Written problem: Write the line that includes "Approximately how many" and all subsequent lines, exactly as written, and nothing more.

====== Exercise input

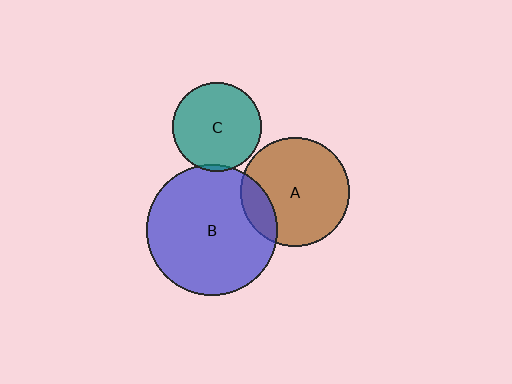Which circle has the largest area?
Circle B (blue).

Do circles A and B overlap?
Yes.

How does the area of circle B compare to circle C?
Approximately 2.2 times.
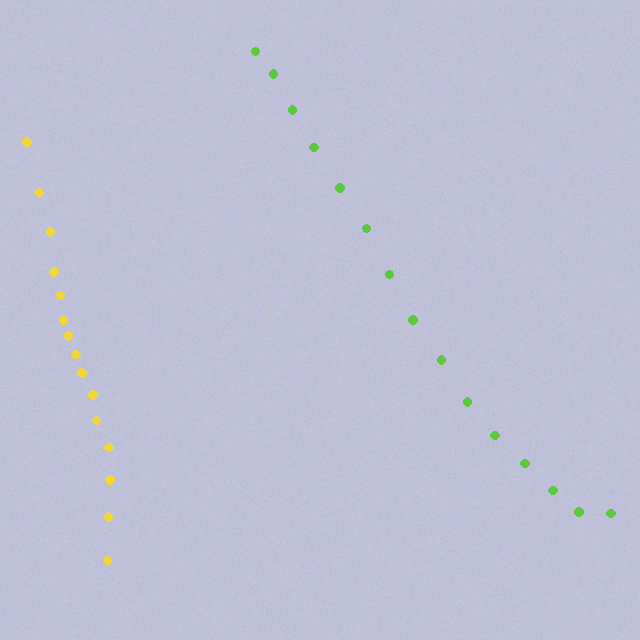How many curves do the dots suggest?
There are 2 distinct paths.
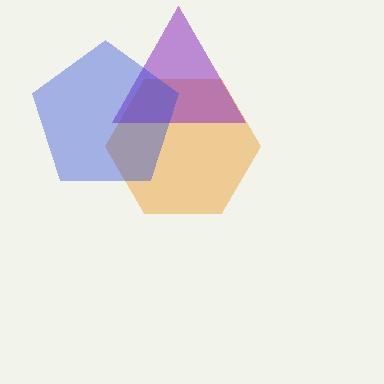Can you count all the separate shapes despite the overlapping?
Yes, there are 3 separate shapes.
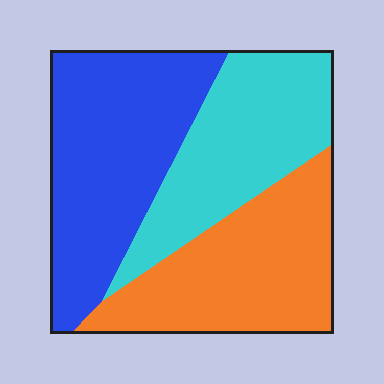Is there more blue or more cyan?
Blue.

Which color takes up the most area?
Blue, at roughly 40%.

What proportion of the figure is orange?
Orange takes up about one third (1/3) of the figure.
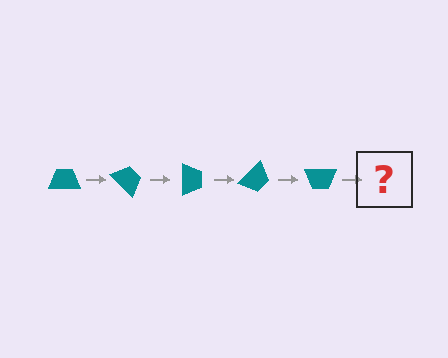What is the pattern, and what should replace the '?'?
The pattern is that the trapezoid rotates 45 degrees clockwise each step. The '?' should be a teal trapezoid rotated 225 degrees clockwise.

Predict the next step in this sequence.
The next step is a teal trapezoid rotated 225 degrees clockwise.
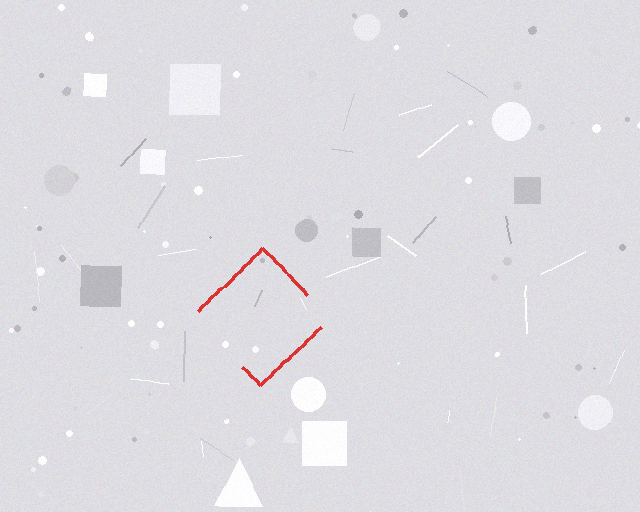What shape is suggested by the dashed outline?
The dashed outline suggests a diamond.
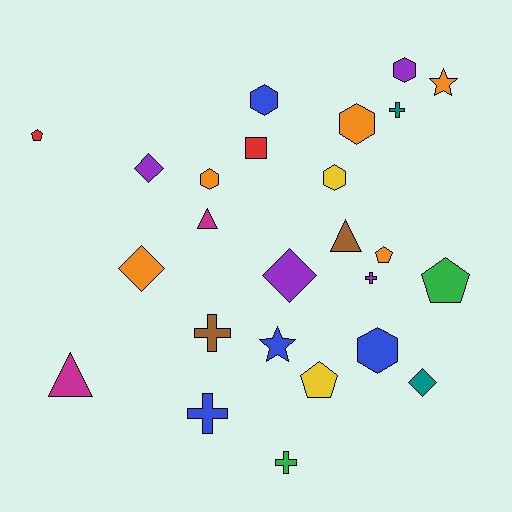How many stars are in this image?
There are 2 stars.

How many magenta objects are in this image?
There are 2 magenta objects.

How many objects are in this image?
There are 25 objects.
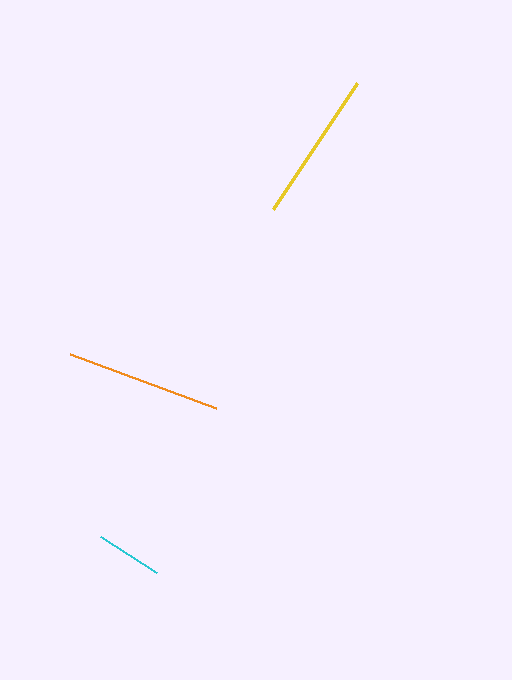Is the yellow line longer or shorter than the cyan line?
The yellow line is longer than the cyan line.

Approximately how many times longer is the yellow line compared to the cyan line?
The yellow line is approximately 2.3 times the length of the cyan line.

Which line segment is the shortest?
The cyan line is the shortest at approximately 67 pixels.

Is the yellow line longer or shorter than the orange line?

============

Answer to this task:
Approximately how many times longer is the yellow line compared to the cyan line?
The yellow line is approximately 2.3 times the length of the cyan line.

Which line segment is the shortest?
The cyan line is the shortest at approximately 67 pixels.

Is the yellow line longer or shorter than the orange line?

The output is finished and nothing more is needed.